**REQUIRED WORK**
Find the line with "Roughly how many", then retype it and each later line through the last, exactly. Leave out pictures.

Visual geometry question entries
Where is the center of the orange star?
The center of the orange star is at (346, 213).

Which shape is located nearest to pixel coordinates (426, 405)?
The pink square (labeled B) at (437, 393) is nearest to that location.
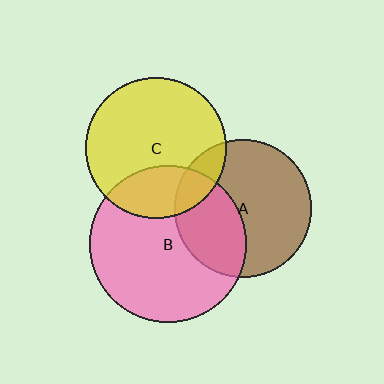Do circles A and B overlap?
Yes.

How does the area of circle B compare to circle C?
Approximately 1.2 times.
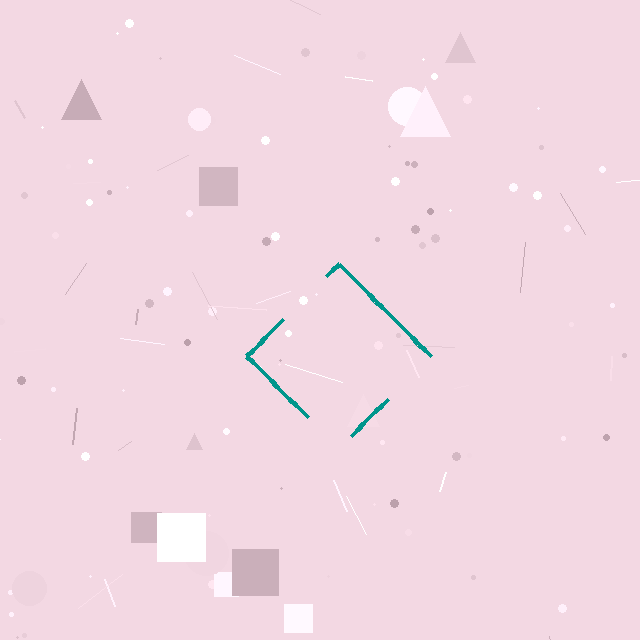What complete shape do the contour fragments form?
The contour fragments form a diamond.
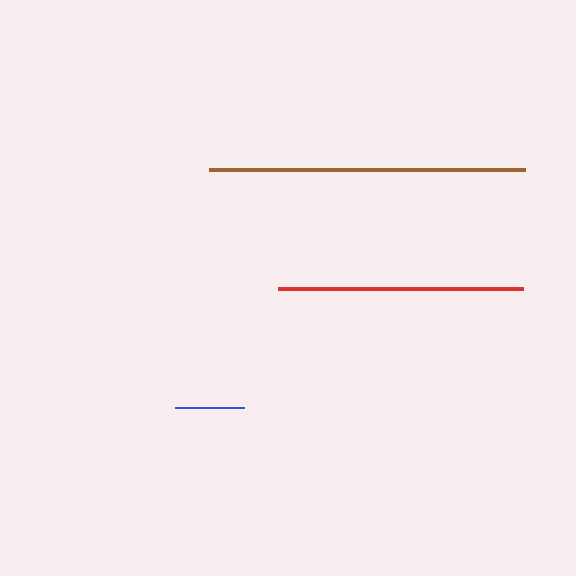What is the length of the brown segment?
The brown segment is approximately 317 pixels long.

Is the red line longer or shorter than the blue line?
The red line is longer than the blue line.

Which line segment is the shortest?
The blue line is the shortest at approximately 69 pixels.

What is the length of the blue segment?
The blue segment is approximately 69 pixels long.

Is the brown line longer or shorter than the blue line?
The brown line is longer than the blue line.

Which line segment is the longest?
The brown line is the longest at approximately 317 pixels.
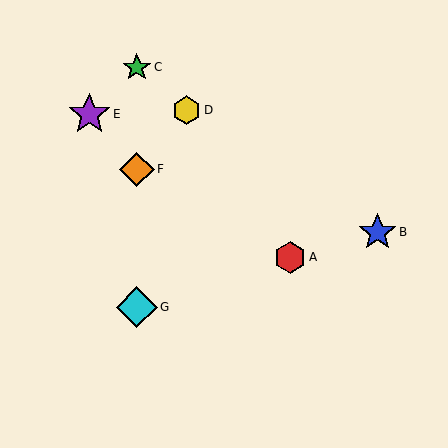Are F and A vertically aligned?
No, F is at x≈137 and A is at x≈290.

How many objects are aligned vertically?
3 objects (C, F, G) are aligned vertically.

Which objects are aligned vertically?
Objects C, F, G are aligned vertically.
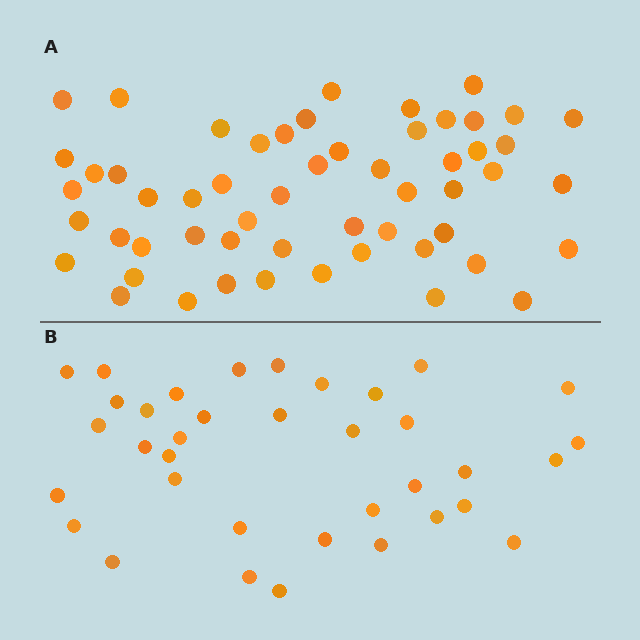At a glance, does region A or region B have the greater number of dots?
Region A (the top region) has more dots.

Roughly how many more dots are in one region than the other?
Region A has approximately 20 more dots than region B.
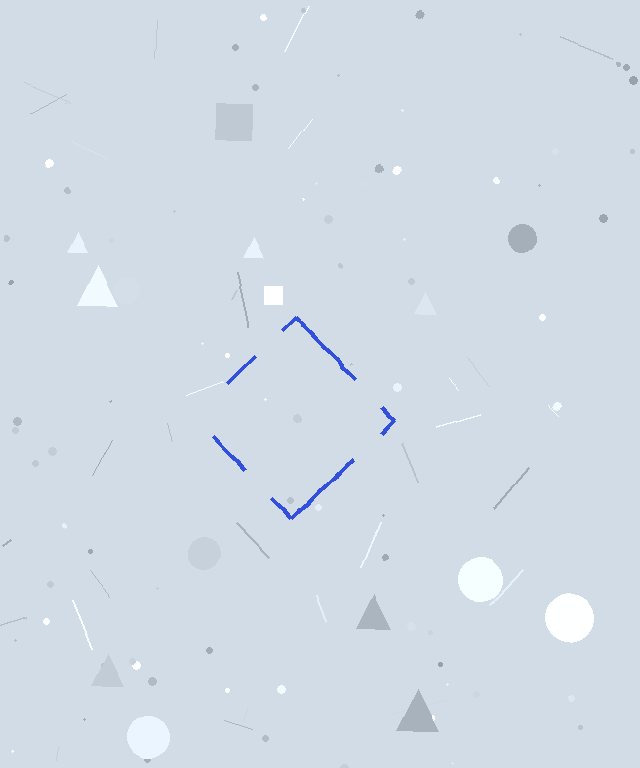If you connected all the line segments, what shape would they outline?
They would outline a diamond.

**ANSWER**
Roughly how many more dots are in one region than the other?
Region A has approximately 20 more dots than region B.
If you connected all the line segments, what shape would they outline?
They would outline a diamond.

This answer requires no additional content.